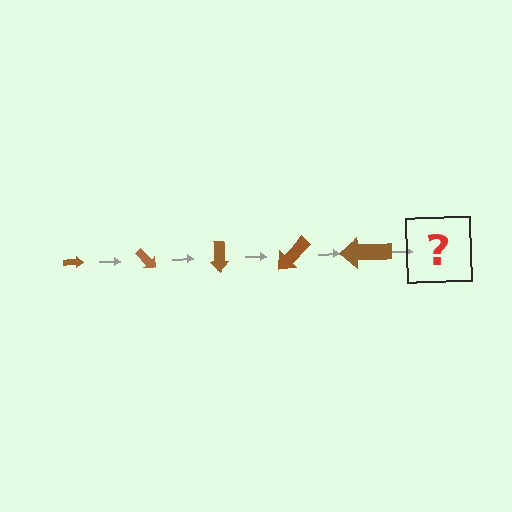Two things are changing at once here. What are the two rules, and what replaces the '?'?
The two rules are that the arrow grows larger each step and it rotates 45 degrees clockwise each step. The '?' should be an arrow, larger than the previous one and rotated 225 degrees clockwise from the start.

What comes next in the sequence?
The next element should be an arrow, larger than the previous one and rotated 225 degrees clockwise from the start.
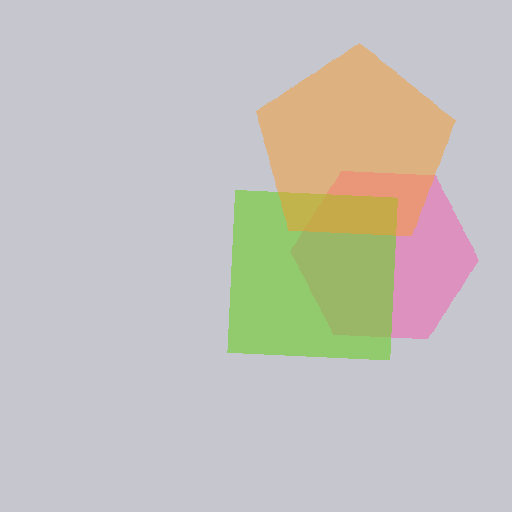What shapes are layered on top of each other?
The layered shapes are: a pink hexagon, a lime square, an orange pentagon.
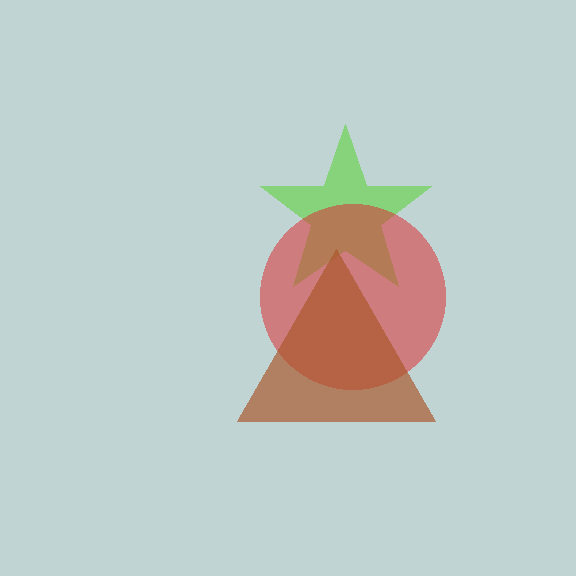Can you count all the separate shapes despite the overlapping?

Directions for this task: Quote the records in their entirety, keeping the wording exact and excluding pictures.

Correct output:
Two things are changing at once here. What are the two rules, and what replaces the '?'?
The two rules are that the arrow grows larger each step and it rotates 45 degrees clockwise each step. The '?' should be an arrow, larger than the previous one and rotated 225 degrees clockwise from the start.

What comes next in the sequence?
The next element should be an arrow, larger than the previous one and rotated 225 degrees clockwise from the start.
What shapes are layered on top of each other?
The layered shapes are: a pink hexagon, a lime square, an orange pentagon.
Can you count all the separate shapes despite the overlapping?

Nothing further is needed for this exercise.